* Your objective *
Reproduce the data exactly and drop any pictures it holds.
** START OF Given records **
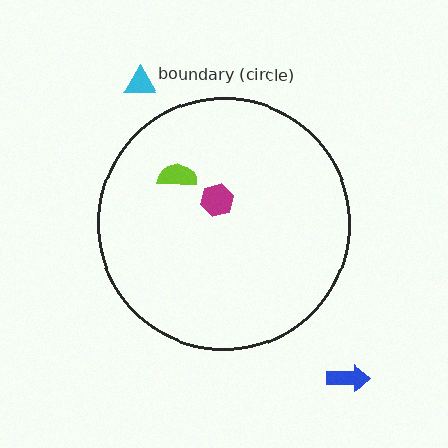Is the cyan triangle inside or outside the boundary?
Outside.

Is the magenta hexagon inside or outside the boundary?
Inside.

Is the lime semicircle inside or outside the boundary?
Inside.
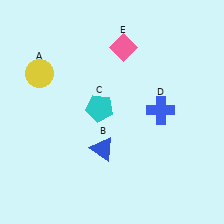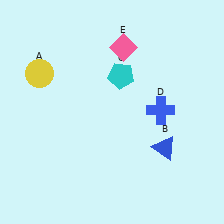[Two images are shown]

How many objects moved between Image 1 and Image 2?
2 objects moved between the two images.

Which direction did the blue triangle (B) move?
The blue triangle (B) moved right.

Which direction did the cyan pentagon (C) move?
The cyan pentagon (C) moved up and to the right.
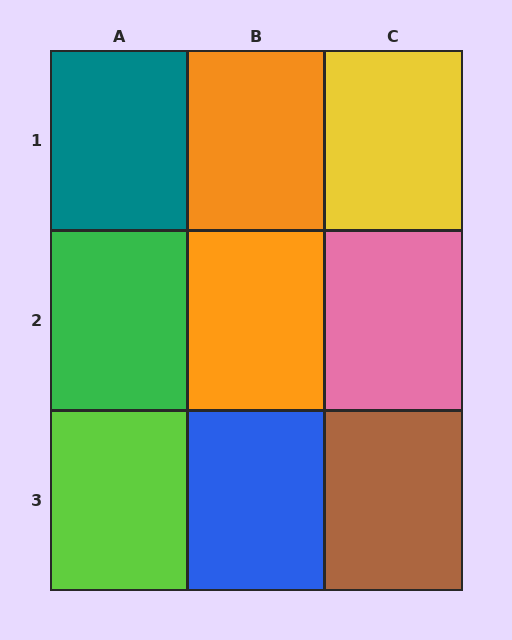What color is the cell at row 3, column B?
Blue.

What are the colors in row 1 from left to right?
Teal, orange, yellow.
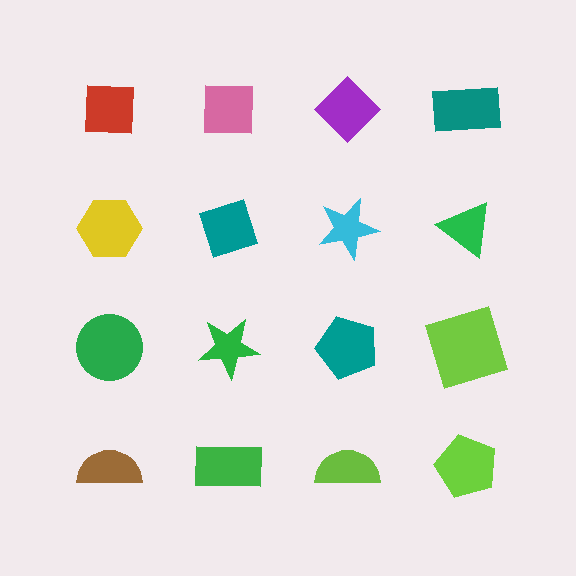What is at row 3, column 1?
A green circle.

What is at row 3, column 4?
A lime square.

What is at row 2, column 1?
A yellow hexagon.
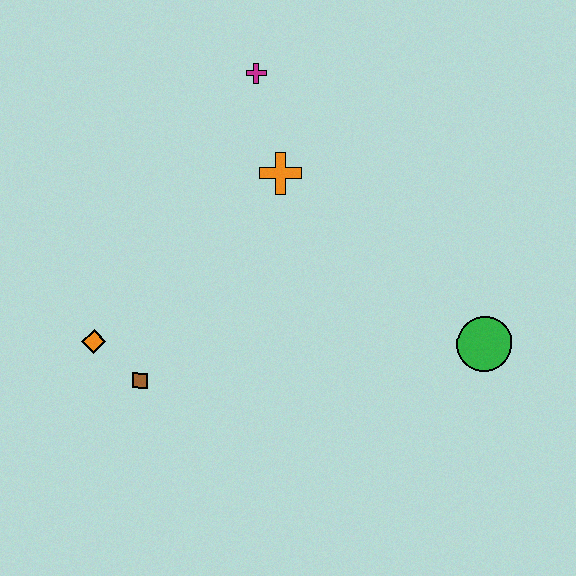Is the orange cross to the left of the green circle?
Yes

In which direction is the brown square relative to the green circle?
The brown square is to the left of the green circle.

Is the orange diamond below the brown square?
No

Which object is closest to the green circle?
The orange cross is closest to the green circle.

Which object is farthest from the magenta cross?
The green circle is farthest from the magenta cross.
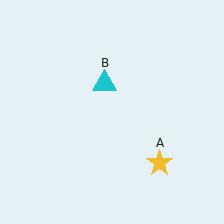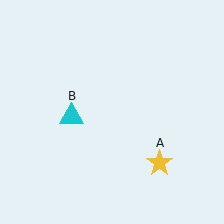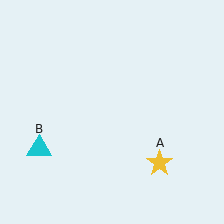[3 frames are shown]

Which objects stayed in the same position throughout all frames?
Yellow star (object A) remained stationary.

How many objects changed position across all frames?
1 object changed position: cyan triangle (object B).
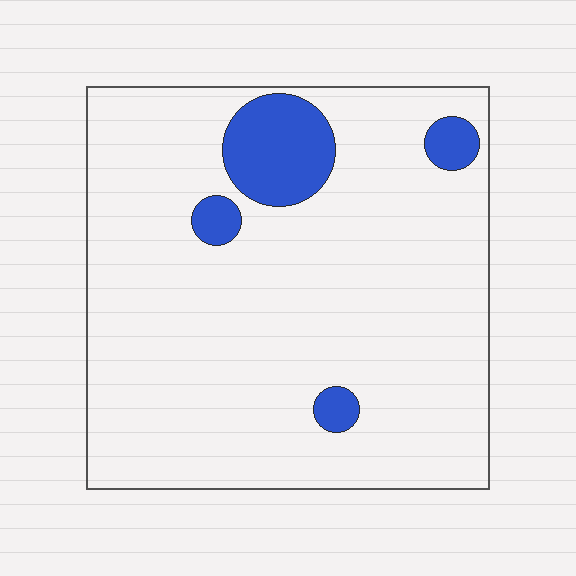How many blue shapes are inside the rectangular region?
4.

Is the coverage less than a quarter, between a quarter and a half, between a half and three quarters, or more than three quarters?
Less than a quarter.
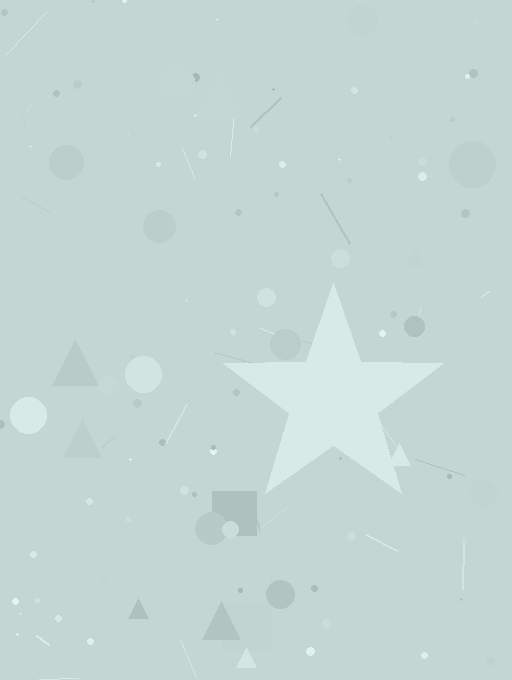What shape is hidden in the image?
A star is hidden in the image.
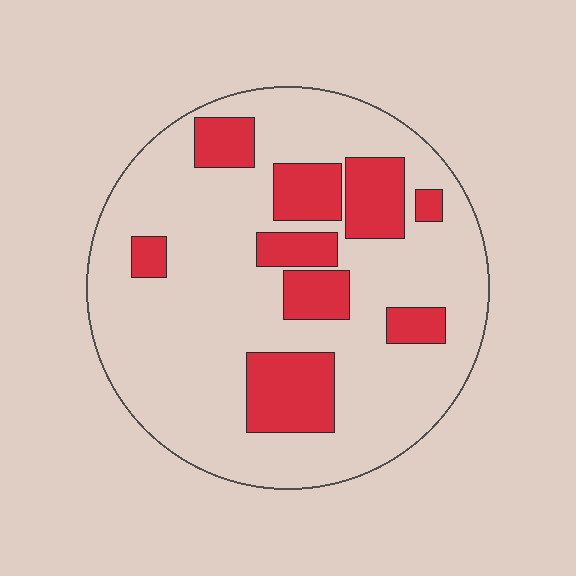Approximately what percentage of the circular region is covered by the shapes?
Approximately 25%.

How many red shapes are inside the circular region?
9.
** END OF Given records **
* Expected answer *
Is the cyan triangle inside or outside the boundary?
Outside.

Is the magenta hexagon inside or outside the boundary?
Inside.

Is the lime semicircle inside or outside the boundary?
Inside.
[Two images are shown]

How many objects moved between Image 1 and Image 2?
2 objects moved between the two images.

Which direction did the blue triangle (B) move?
The blue triangle (B) moved right.

Which direction did the cyan pentagon (C) move?
The cyan pentagon (C) moved up and to the right.
What color is the cell at row 3, column B?
Blue.

What are the colors in row 1 from left to right?
Teal, orange, yellow.
What is at row 3, column 1?
A green circle.

What is at row 3, column 4?
A lime square.

What is at row 2, column 1?
A yellow hexagon.
Is the orange cross to the left of the green circle?
Yes

In which direction is the brown square relative to the green circle?
The brown square is to the left of the green circle.

Is the orange diamond below the brown square?
No

Which object is closest to the green circle?
The orange cross is closest to the green circle.

Which object is farthest from the magenta cross?
The green circle is farthest from the magenta cross.
[3 frames are shown]

Which objects stayed in the same position throughout all frames?
Yellow star (object A) remained stationary.

How many objects changed position across all frames?
1 object changed position: cyan triangle (object B).
How many blue shapes are inside the rectangular region?
4.

Is the coverage less than a quarter, between a quarter and a half, between a half and three quarters, or more than three quarters?
Less than a quarter.
What shape is hidden in the image?
A star is hidden in the image.
Approximately what percentage of the circular region is covered by the shapes?
Approximately 25%.

How many red shapes are inside the circular region?
9.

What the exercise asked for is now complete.